* The problem *
Without the images, write out all of the following entries exactly.

* Information supplied *
------------------------
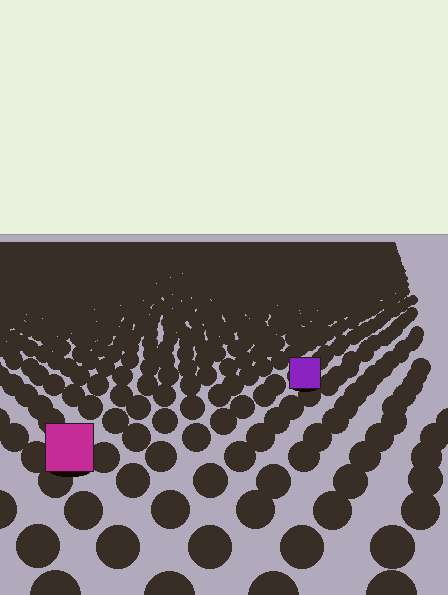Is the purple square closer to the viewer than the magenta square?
No. The magenta square is closer — you can tell from the texture gradient: the ground texture is coarser near it.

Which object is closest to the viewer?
The magenta square is closest. The texture marks near it are larger and more spread out.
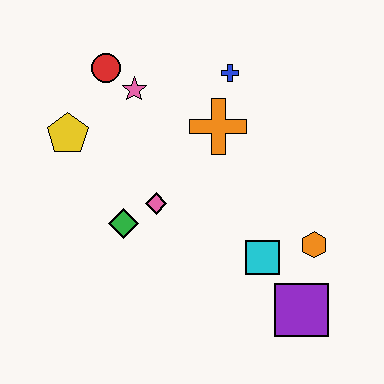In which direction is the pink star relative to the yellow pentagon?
The pink star is to the right of the yellow pentagon.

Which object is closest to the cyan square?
The orange hexagon is closest to the cyan square.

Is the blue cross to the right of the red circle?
Yes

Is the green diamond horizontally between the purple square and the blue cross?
No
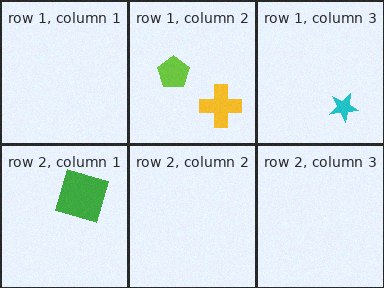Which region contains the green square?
The row 2, column 1 region.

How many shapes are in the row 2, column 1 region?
1.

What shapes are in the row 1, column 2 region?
The lime pentagon, the yellow cross.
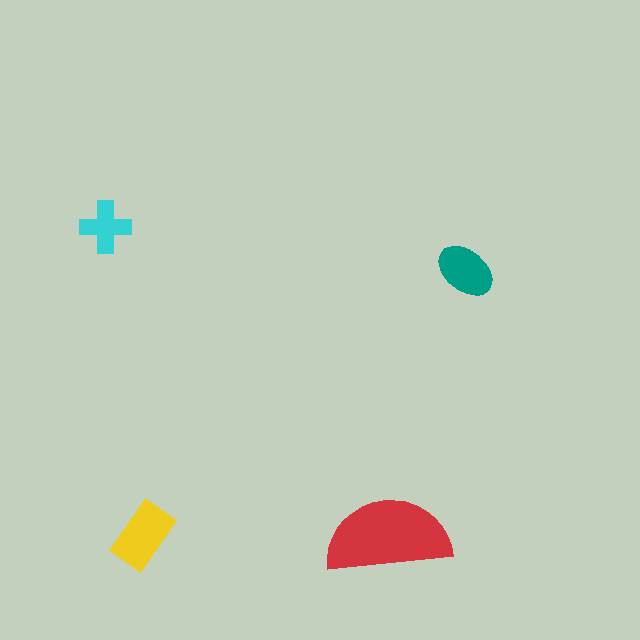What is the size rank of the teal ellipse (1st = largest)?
3rd.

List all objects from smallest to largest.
The cyan cross, the teal ellipse, the yellow rectangle, the red semicircle.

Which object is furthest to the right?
The teal ellipse is rightmost.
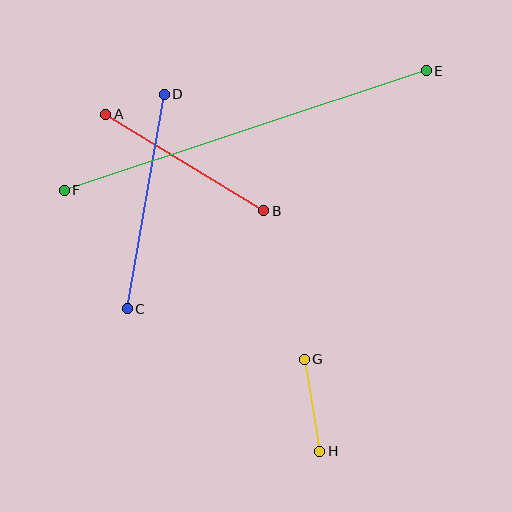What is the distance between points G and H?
The distance is approximately 93 pixels.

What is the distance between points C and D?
The distance is approximately 218 pixels.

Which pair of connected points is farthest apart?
Points E and F are farthest apart.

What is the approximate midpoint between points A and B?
The midpoint is at approximately (185, 162) pixels.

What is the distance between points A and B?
The distance is approximately 185 pixels.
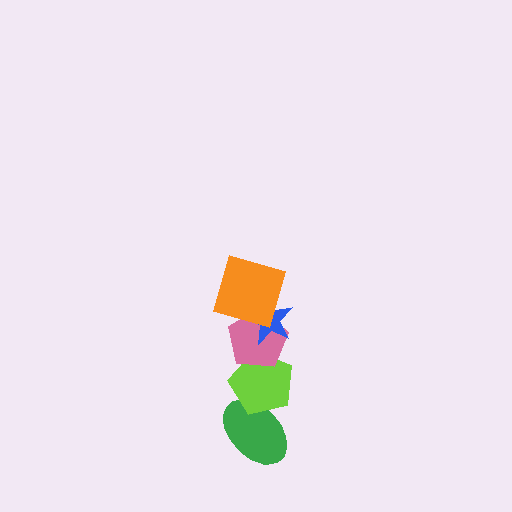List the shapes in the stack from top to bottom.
From top to bottom: the orange square, the blue star, the pink pentagon, the lime pentagon, the green ellipse.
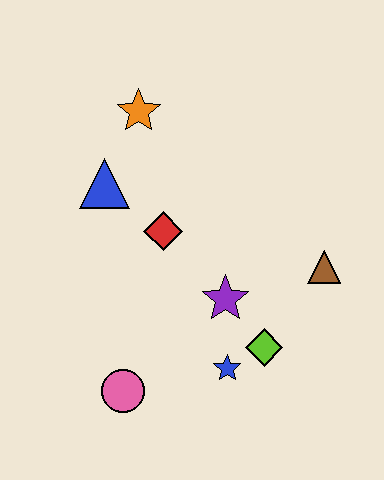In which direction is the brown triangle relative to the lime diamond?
The brown triangle is above the lime diamond.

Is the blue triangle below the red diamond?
No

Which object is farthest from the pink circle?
The orange star is farthest from the pink circle.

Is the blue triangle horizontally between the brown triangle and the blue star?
No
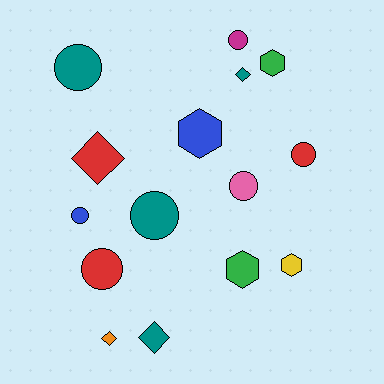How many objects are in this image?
There are 15 objects.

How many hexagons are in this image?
There are 4 hexagons.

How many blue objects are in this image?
There are 2 blue objects.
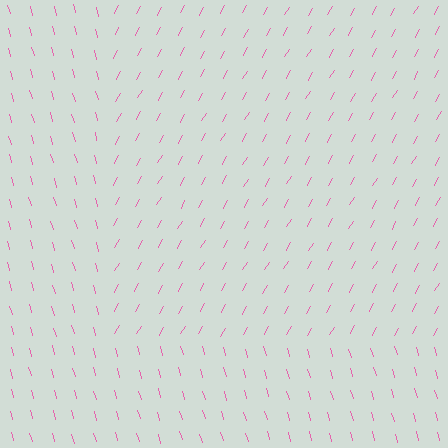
------------------------
* The completed task *
Is the purple square closer to the viewer than the magenta square?
No. The magenta square is closer — you can tell from the texture gradient: the ground texture is coarser near it.

Which object is closest to the viewer?
The magenta square is closest. The texture marks near it are larger and more spread out.
In which direction is the pink star relative to the yellow pentagon?
The pink star is to the right of the yellow pentagon.

Which object is closest to the cyan square?
The orange hexagon is closest to the cyan square.

Is the blue cross to the right of the red circle?
Yes

Is the green diamond horizontally between the purple square and the blue cross?
No
Which region contains the green square?
The row 2, column 1 region.

How many shapes are in the row 2, column 1 region?
1.

What shapes are in the row 1, column 2 region?
The lime pentagon, the yellow cross.
What is the size rank of the teal ellipse (1st = largest)?
3rd.

List all objects from smallest to largest.
The cyan cross, the teal ellipse, the yellow rectangle, the red semicircle.

Which object is furthest to the right?
The teal ellipse is rightmost.
What is the distance between points G and H?
The distance is approximately 93 pixels.

What is the distance between points C and D?
The distance is approximately 218 pixels.

Which pair of connected points is farthest apart?
Points E and F are farthest apart.

What is the approximate midpoint between points A and B?
The midpoint is at approximately (185, 162) pixels.

What is the distance between points A and B?
The distance is approximately 185 pixels.
List the shapes in the stack from top to bottom.
From top to bottom: the orange square, the blue star, the pink pentagon, the lime pentagon, the green ellipse.
In which direction is the brown triangle relative to the lime diamond?
The brown triangle is above the lime diamond.

Is the blue triangle below the red diamond?
No

Which object is farthest from the pink circle?
The orange star is farthest from the pink circle.

Is the blue triangle horizontally between the brown triangle and the blue star?
No
How many objects are in this image?
There are 15 objects.

How many hexagons are in this image?
There are 4 hexagons.

How many blue objects are in this image?
There are 2 blue objects.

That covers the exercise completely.